Supplied data -
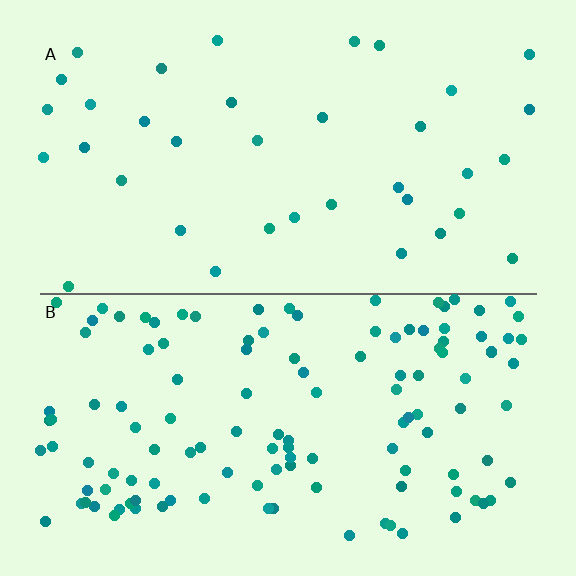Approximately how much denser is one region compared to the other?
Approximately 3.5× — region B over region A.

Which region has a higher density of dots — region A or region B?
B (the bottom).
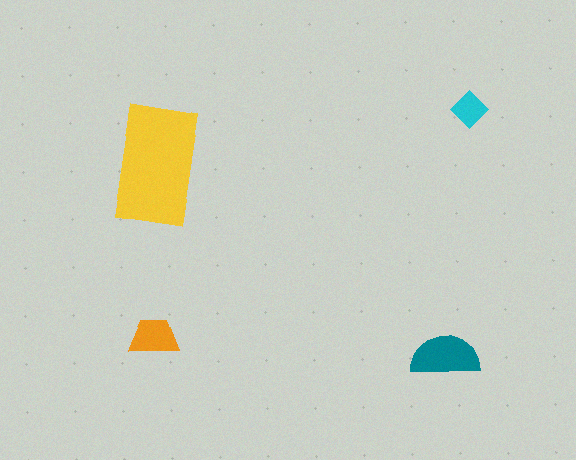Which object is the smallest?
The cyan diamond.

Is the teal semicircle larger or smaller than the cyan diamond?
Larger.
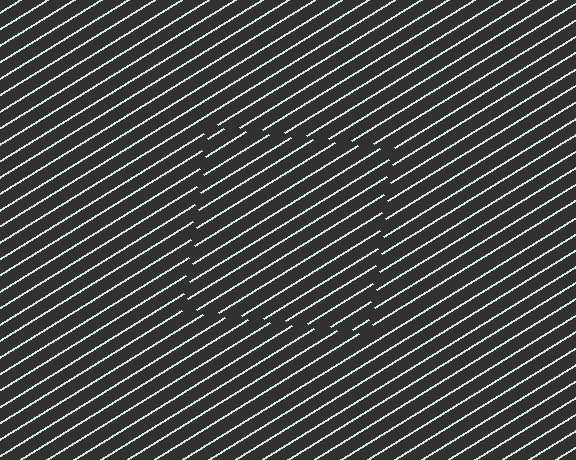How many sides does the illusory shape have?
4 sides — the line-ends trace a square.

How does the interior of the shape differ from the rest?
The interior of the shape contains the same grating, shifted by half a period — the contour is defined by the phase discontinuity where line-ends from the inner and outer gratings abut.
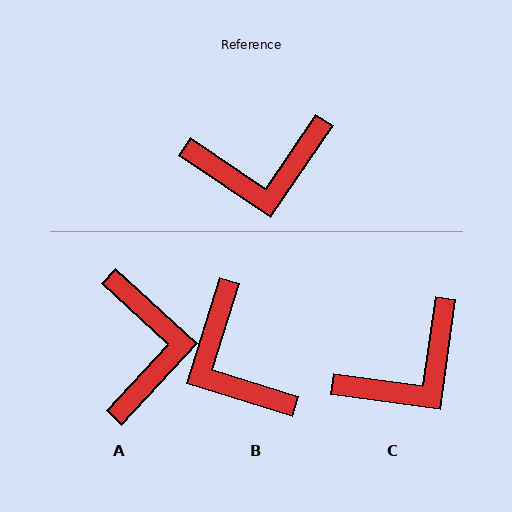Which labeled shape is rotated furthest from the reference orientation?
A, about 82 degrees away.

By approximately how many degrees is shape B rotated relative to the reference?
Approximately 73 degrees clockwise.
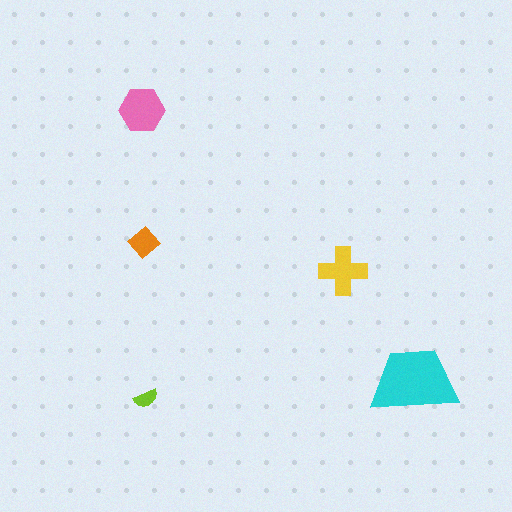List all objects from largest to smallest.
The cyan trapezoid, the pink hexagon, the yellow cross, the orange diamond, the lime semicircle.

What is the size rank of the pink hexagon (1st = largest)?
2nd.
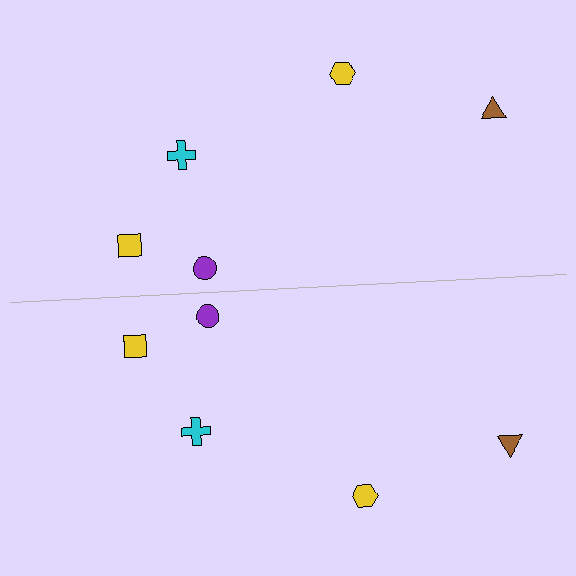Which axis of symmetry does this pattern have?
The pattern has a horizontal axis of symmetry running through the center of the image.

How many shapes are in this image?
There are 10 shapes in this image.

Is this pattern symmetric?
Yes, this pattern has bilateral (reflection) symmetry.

* * *

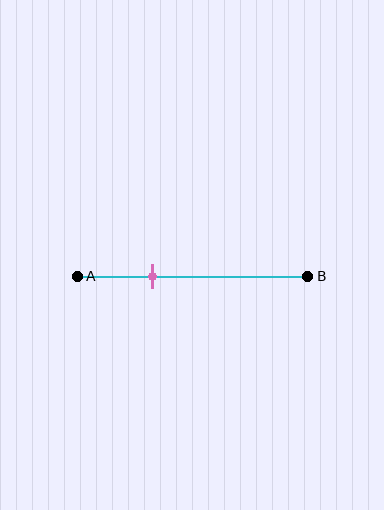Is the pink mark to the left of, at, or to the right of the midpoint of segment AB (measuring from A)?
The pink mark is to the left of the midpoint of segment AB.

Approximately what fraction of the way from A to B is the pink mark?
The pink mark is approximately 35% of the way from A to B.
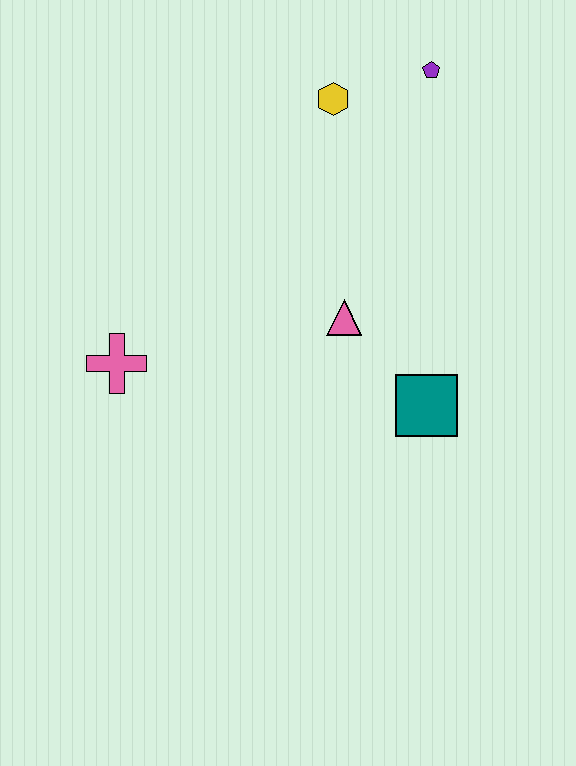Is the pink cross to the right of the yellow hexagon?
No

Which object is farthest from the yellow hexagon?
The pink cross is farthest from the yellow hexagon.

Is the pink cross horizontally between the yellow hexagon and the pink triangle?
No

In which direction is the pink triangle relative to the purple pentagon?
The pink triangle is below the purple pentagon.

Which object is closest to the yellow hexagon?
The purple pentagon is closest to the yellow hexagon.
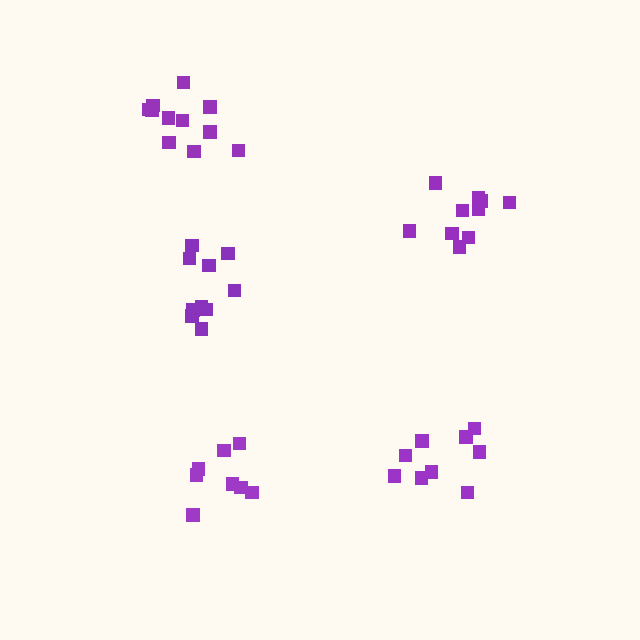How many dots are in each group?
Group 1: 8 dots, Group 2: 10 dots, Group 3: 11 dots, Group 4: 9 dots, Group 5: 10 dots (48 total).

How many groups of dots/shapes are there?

Aim of the task -
Above are some records; extract exactly the lines from the one containing "In which direction" through the one containing "How many groups of dots/shapes are there?" and drop the pictures.

The answer -
In which direction is the pink triangle relative to the purple pentagon?
The pink triangle is below the purple pentagon.

Which object is closest to the yellow hexagon?
The purple pentagon is closest to the yellow hexagon.
How many dots are in each group?
Group 1: 8 dots, Group 2: 10 dots, Group 3: 11 dots, Group 4: 9 dots, Group 5: 10 dots (48 total).

How many groups of dots/shapes are there?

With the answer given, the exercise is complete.